┌──
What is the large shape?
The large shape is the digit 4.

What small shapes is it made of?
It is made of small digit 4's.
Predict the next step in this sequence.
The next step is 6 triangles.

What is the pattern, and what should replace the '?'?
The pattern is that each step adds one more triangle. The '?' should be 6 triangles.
└──
┌──
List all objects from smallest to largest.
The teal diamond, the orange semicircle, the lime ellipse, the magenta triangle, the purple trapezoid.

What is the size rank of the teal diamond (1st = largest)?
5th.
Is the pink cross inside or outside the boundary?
└──
## Your task:
Extract exactly and only the span of lines that begins at the line containing "List all objects from smallest to largest." and ends at the line containing "Is the pink".

## Answer:
List all objects from smallest to largest.
The teal diamond, the orange semicircle, the lime ellipse, the magenta triangle, the purple trapezoid.

What is the size rank of the teal diamond (1st = largest)?
5th.
Is the pink cross inside or outside the boundary?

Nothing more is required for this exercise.